►

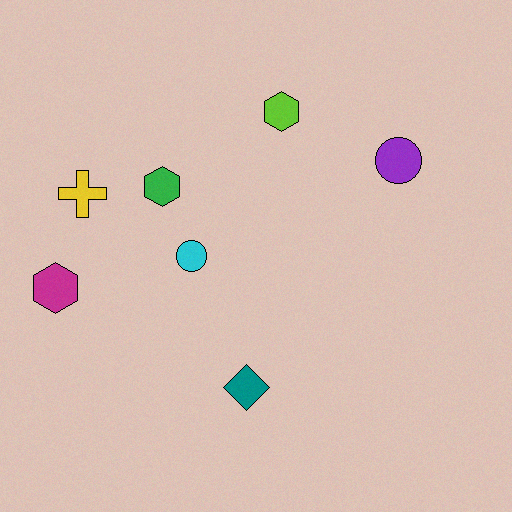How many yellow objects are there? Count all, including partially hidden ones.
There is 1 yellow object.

◄
►

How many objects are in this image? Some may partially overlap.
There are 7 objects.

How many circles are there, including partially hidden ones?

◄
►

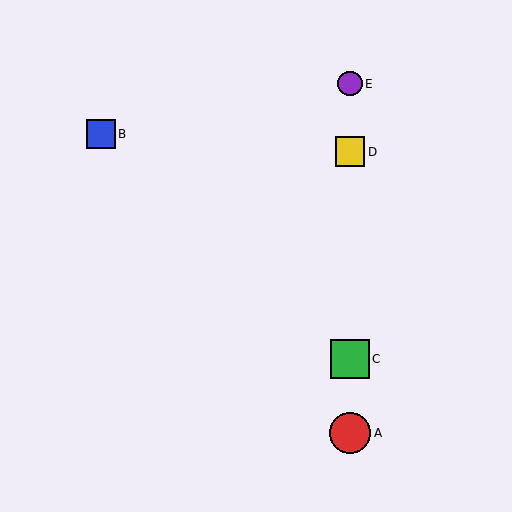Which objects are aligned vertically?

◄

▶ [PROBLEM TO SOLVE]: Extract from the listing above the lines between the line containing "How many objects" and the line containing "How many circles", keeping both of those lines. Output nothing else.

▶ [WRITTEN SOLUTION]:
How many objects are in this image? Some may partially overlap.
There are 7 objects.

How many circles are there, including partially hidden ones?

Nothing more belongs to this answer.